* _GOAL_
Leaving out the pictures, retype all the material exactly.

** START OF DATASET CONTENT **

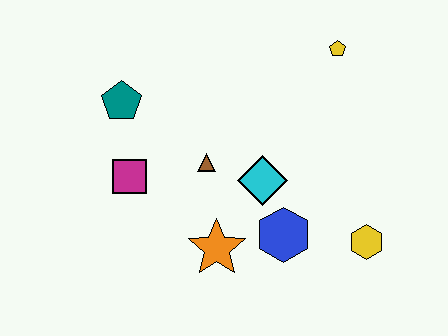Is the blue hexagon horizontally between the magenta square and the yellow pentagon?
Yes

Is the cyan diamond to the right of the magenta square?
Yes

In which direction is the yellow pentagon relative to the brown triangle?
The yellow pentagon is to the right of the brown triangle.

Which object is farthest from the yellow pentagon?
The magenta square is farthest from the yellow pentagon.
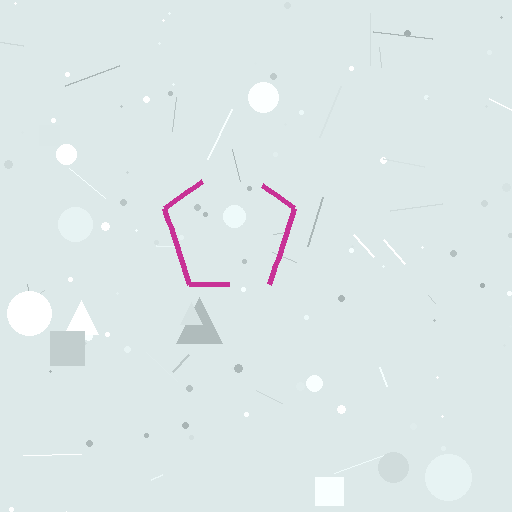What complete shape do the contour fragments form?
The contour fragments form a pentagon.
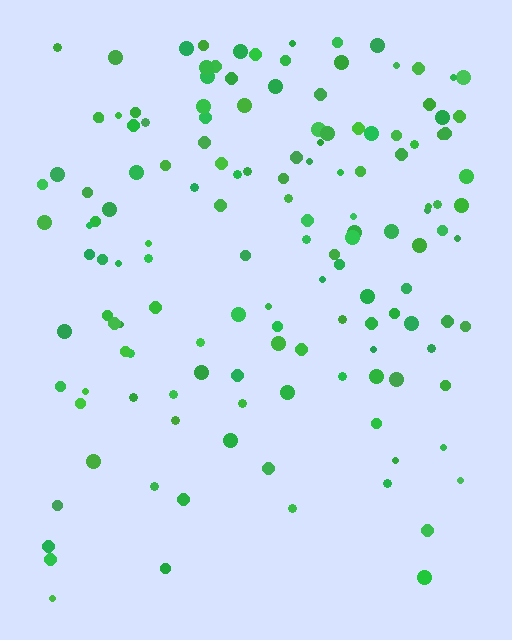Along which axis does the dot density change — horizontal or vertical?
Vertical.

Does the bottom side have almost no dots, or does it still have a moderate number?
Still a moderate number, just noticeably fewer than the top.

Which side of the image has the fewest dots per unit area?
The bottom.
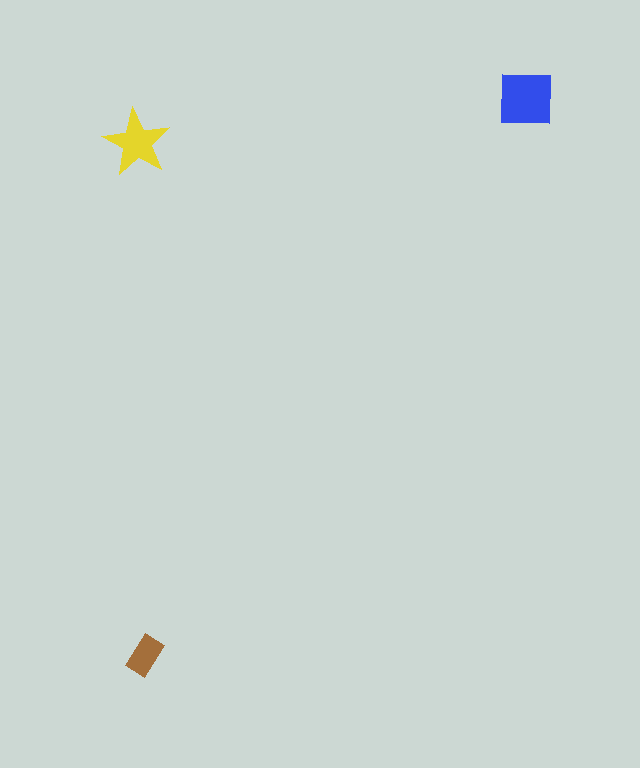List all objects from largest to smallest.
The blue square, the yellow star, the brown rectangle.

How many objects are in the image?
There are 3 objects in the image.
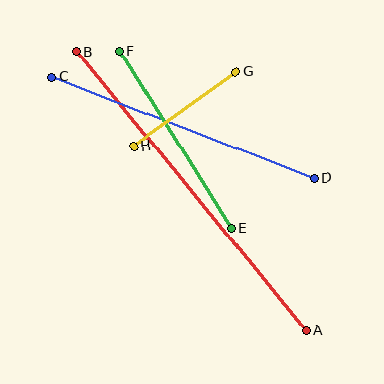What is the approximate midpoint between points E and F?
The midpoint is at approximately (176, 140) pixels.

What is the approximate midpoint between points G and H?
The midpoint is at approximately (185, 109) pixels.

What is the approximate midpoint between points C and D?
The midpoint is at approximately (183, 127) pixels.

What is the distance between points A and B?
The distance is approximately 360 pixels.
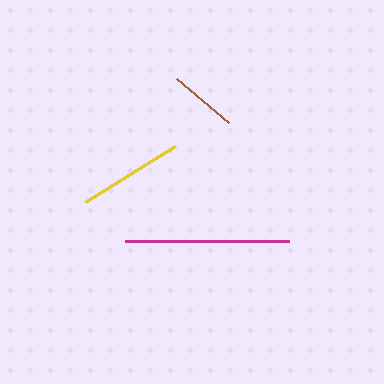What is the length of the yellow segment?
The yellow segment is approximately 106 pixels long.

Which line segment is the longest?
The magenta line is the longest at approximately 164 pixels.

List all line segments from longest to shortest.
From longest to shortest: magenta, yellow, brown.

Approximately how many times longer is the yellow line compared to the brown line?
The yellow line is approximately 1.5 times the length of the brown line.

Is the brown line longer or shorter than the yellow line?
The yellow line is longer than the brown line.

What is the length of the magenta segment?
The magenta segment is approximately 164 pixels long.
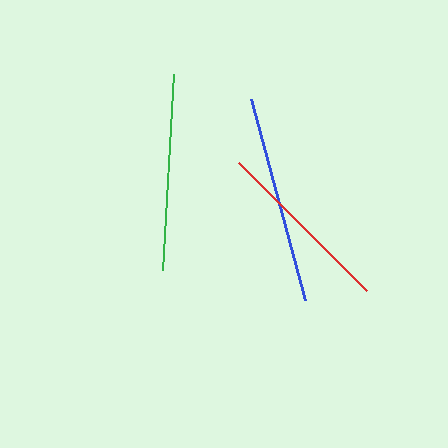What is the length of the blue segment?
The blue segment is approximately 208 pixels long.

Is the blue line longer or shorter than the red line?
The blue line is longer than the red line.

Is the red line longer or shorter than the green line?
The green and red lines are approximately the same length (about 196 and 180 pixels).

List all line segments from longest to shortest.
From longest to shortest: blue and green (about equal), red.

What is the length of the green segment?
The green segment is approximately 196 pixels long.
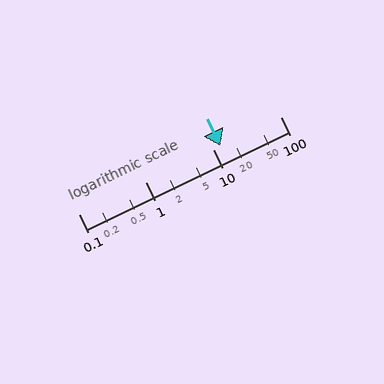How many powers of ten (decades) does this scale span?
The scale spans 3 decades, from 0.1 to 100.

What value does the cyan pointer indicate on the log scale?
The pointer indicates approximately 13.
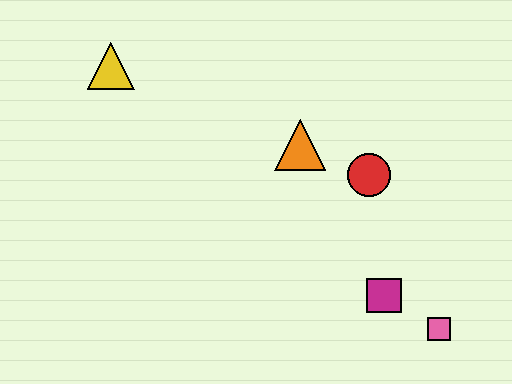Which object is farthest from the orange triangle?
The pink square is farthest from the orange triangle.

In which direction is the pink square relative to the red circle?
The pink square is below the red circle.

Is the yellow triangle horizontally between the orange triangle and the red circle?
No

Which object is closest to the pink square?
The magenta square is closest to the pink square.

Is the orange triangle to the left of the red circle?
Yes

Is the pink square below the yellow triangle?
Yes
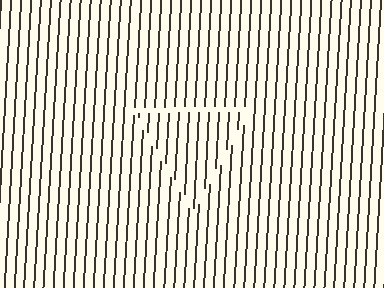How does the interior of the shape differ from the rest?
The interior of the shape contains the same grating, shifted by half a period — the contour is defined by the phase discontinuity where line-ends from the inner and outer gratings abut.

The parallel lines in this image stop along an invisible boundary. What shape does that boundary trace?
An illusory triangle. The interior of the shape contains the same grating, shifted by half a period — the contour is defined by the phase discontinuity where line-ends from the inner and outer gratings abut.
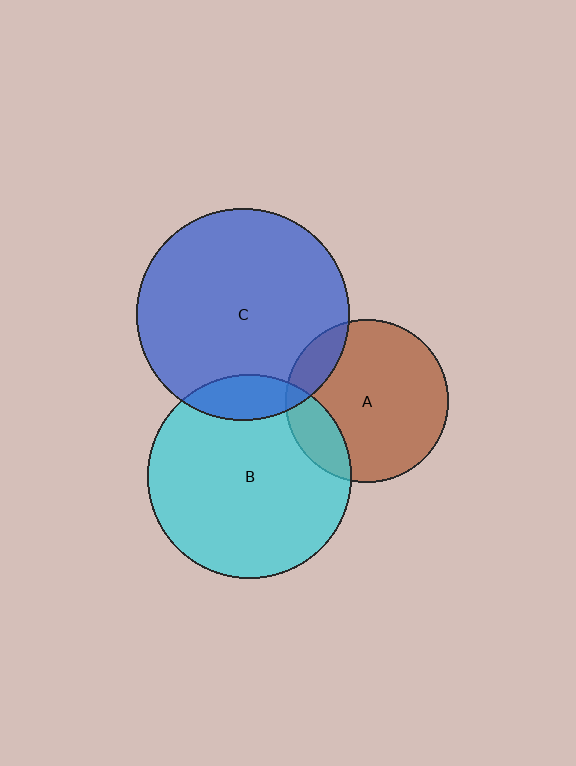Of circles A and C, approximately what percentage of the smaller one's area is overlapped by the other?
Approximately 15%.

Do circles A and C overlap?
Yes.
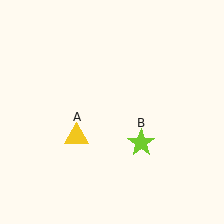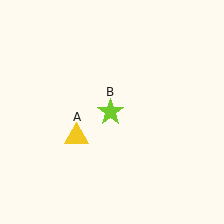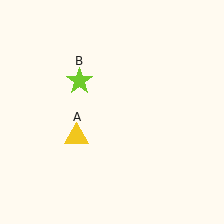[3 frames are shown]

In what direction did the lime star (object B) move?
The lime star (object B) moved up and to the left.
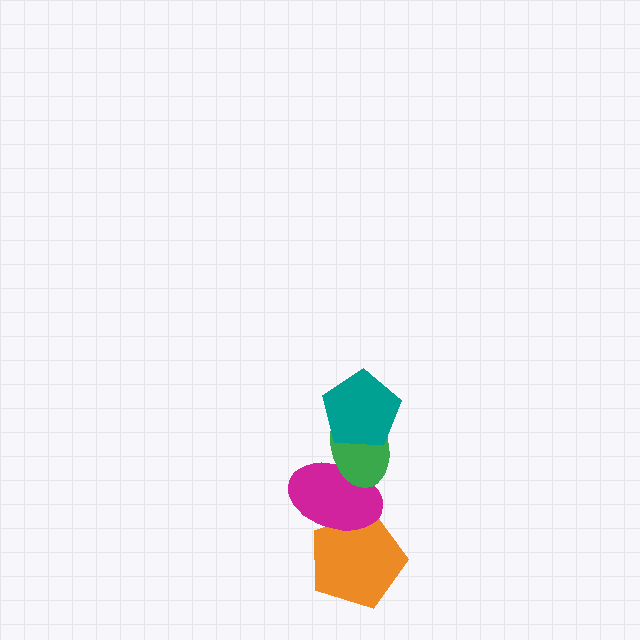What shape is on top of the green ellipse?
The teal pentagon is on top of the green ellipse.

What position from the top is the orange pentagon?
The orange pentagon is 4th from the top.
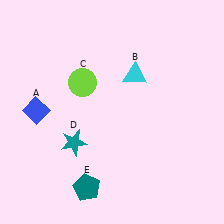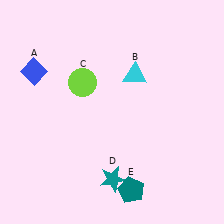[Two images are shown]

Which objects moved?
The objects that moved are: the blue diamond (A), the teal star (D), the teal pentagon (E).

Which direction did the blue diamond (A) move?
The blue diamond (A) moved up.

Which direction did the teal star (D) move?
The teal star (D) moved down and to the right.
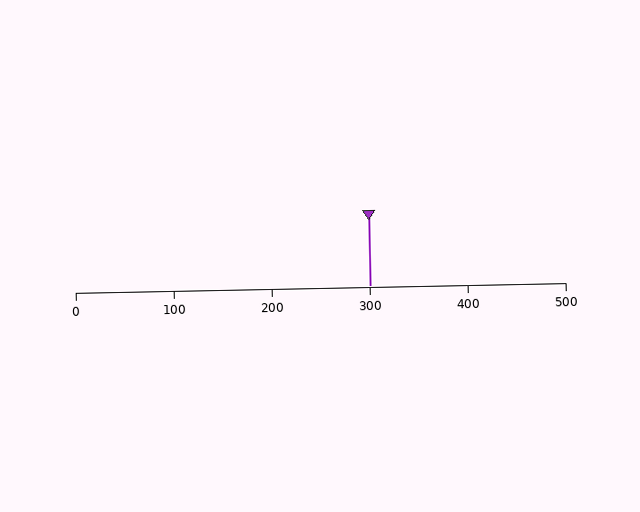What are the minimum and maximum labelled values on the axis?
The axis runs from 0 to 500.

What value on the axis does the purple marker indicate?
The marker indicates approximately 300.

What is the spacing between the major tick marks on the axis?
The major ticks are spaced 100 apart.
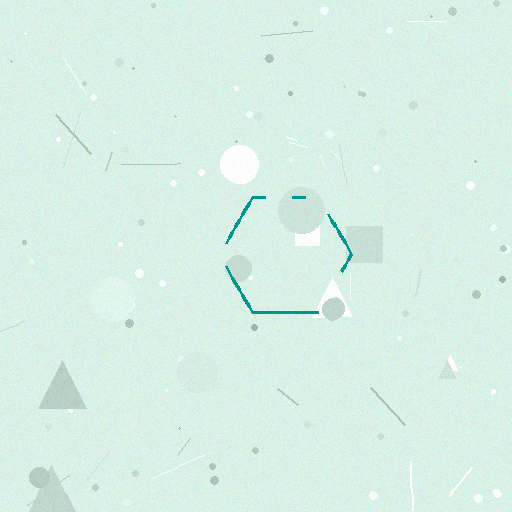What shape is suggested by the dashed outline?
The dashed outline suggests a hexagon.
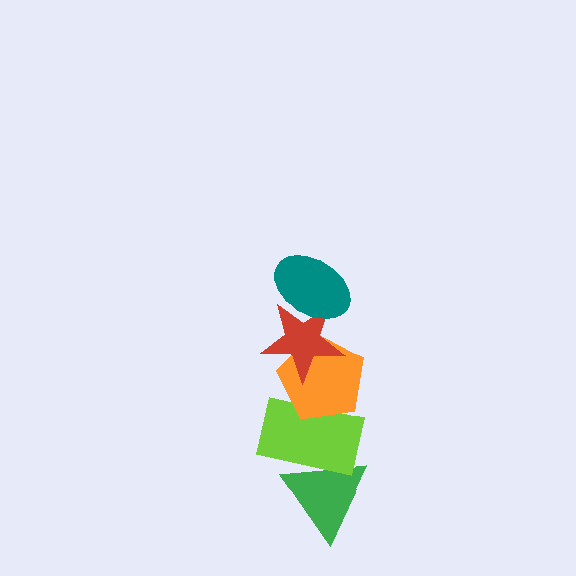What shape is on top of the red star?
The teal ellipse is on top of the red star.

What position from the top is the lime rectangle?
The lime rectangle is 4th from the top.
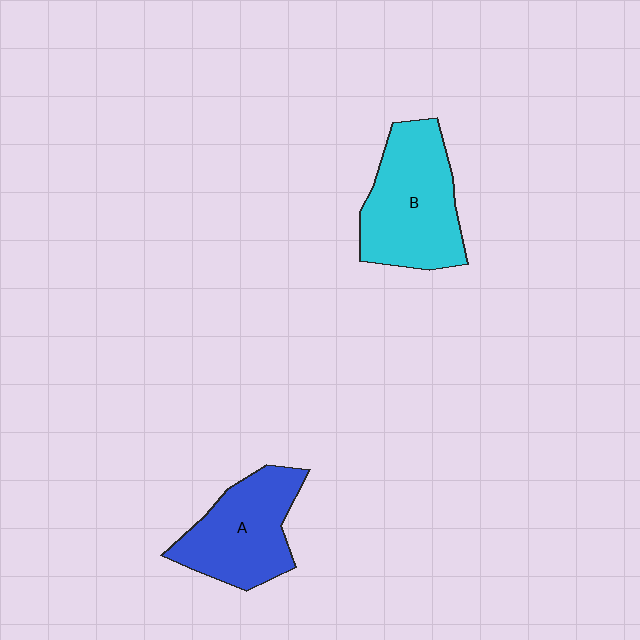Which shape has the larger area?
Shape B (cyan).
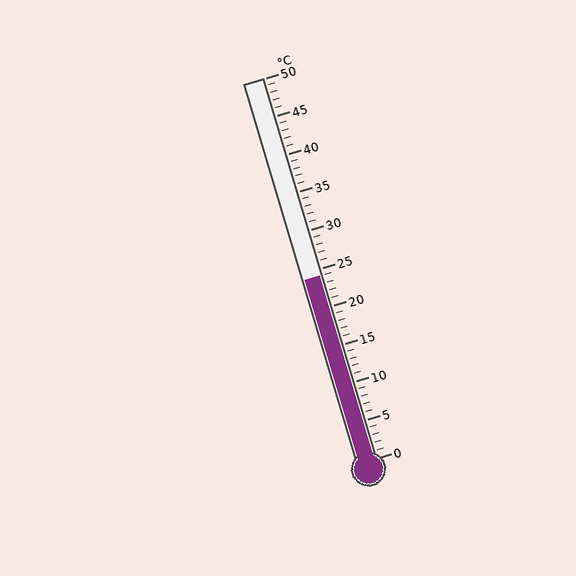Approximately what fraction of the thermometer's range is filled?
The thermometer is filled to approximately 50% of its range.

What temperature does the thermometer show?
The thermometer shows approximately 24°C.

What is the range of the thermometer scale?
The thermometer scale ranges from 0°C to 50°C.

** END OF DATASET CONTENT **

* _WRITTEN REPLY_
Is the blue hexagon horizontally between the magenta square and the yellow pentagon?
Yes

Is the cyan diamond to the right of the magenta square?
Yes

In which direction is the yellow pentagon relative to the brown triangle?
The yellow pentagon is to the right of the brown triangle.

Which object is farthest from the yellow pentagon?
The magenta square is farthest from the yellow pentagon.
What complete shape do the contour fragments form?
The contour fragments form a pentagon.
Along which axis does the dot density change — horizontal or vertical?
Vertical.

Does the bottom side have almost no dots, or does it still have a moderate number?
Still a moderate number, just noticeably fewer than the top.

Which side of the image has the fewest dots per unit area?
The bottom.
List all objects from largest to smallest.
The blue square, the yellow star, the brown rectangle.

How many objects are in the image?
There are 3 objects in the image.
What is the approximate midpoint between points E and F?
The midpoint is at approximately (176, 140) pixels.

What is the approximate midpoint between points G and H?
The midpoint is at approximately (185, 109) pixels.

What is the approximate midpoint between points C and D?
The midpoint is at approximately (183, 127) pixels.

What is the distance between points A and B?
The distance is approximately 360 pixels.
What is the length of the yellow segment?
The yellow segment is approximately 106 pixels long.

Which line segment is the longest?
The magenta line is the longest at approximately 164 pixels.

List all line segments from longest to shortest.
From longest to shortest: magenta, yellow, brown.

Approximately how many times longer is the yellow line compared to the brown line?
The yellow line is approximately 1.5 times the length of the brown line.

Is the brown line longer or shorter than the yellow line?
The yellow line is longer than the brown line.

What is the length of the magenta segment?
The magenta segment is approximately 164 pixels long.
What is the length of the blue segment?
The blue segment is approximately 208 pixels long.

Is the blue line longer or shorter than the red line?
The blue line is longer than the red line.

Is the red line longer or shorter than the green line?
The green and red lines are approximately the same length (about 196 and 180 pixels).

List all line segments from longest to shortest.
From longest to shortest: blue and green (about equal), red.

What is the length of the green segment?
The green segment is approximately 196 pixels long.
How many powers of ten (decades) does this scale span?
The scale spans 3 decades, from 0.1 to 100.

What value does the cyan pointer indicate on the log scale?
The pointer indicates approximately 13.
Which object is farthest from the orange triangle?
The pink square is farthest from the orange triangle.

In which direction is the pink square relative to the red circle?
The pink square is below the red circle.

Is the yellow triangle horizontally between the orange triangle and the red circle?
No

Which object is closest to the pink square?
The magenta square is closest to the pink square.

Is the orange triangle to the left of the red circle?
Yes

Is the pink square below the yellow triangle?
Yes
How does the interior of the shape differ from the rest?
The interior of the shape contains the same grating, shifted by half a period — the contour is defined by the phase discontinuity where line-ends from the inner and outer gratings abut.

The parallel lines in this image stop along an invisible boundary. What shape does that boundary trace?
An illusory triangle. The interior of the shape contains the same grating, shifted by half a period — the contour is defined by the phase discontinuity where line-ends from the inner and outer gratings abut.
Of circles A and C, approximately what percentage of the smaller one's area is overlapped by the other?
Approximately 15%.

Do circles A and C overlap?
Yes.
[3 frames are shown]

In what direction did the lime star (object B) move?
The lime star (object B) moved up and to the left.
What shape is on top of the green ellipse?
The teal pentagon is on top of the green ellipse.

What position from the top is the orange pentagon?
The orange pentagon is 4th from the top.
[Two images are shown]

Which objects moved?
The objects that moved are: the blue diamond (A), the teal star (D), the teal pentagon (E).

Which direction did the blue diamond (A) move?
The blue diamond (A) moved up.

Which direction did the teal star (D) move?
The teal star (D) moved down and to the right.
What are the minimum and maximum labelled values on the axis?
The axis runs from 0 to 500.

What value on the axis does the purple marker indicate?
The marker indicates approximately 300.

What is the spacing between the major tick marks on the axis?
The major ticks are spaced 100 apart.
What shape is suggested by the dashed outline?
The dashed outline suggests a hexagon.
What shape is on top of the red star?
The teal ellipse is on top of the red star.

What position from the top is the lime rectangle?
The lime rectangle is 4th from the top.
Which shape has the larger area?
Shape B (cyan).
Approximately what fraction of the thermometer's range is filled?
The thermometer is filled to approximately 50% of its range.

What temperature does the thermometer show?
The thermometer shows approximately 24°C.

What is the range of the thermometer scale?
The thermometer scale ranges from 0°C to 50°C.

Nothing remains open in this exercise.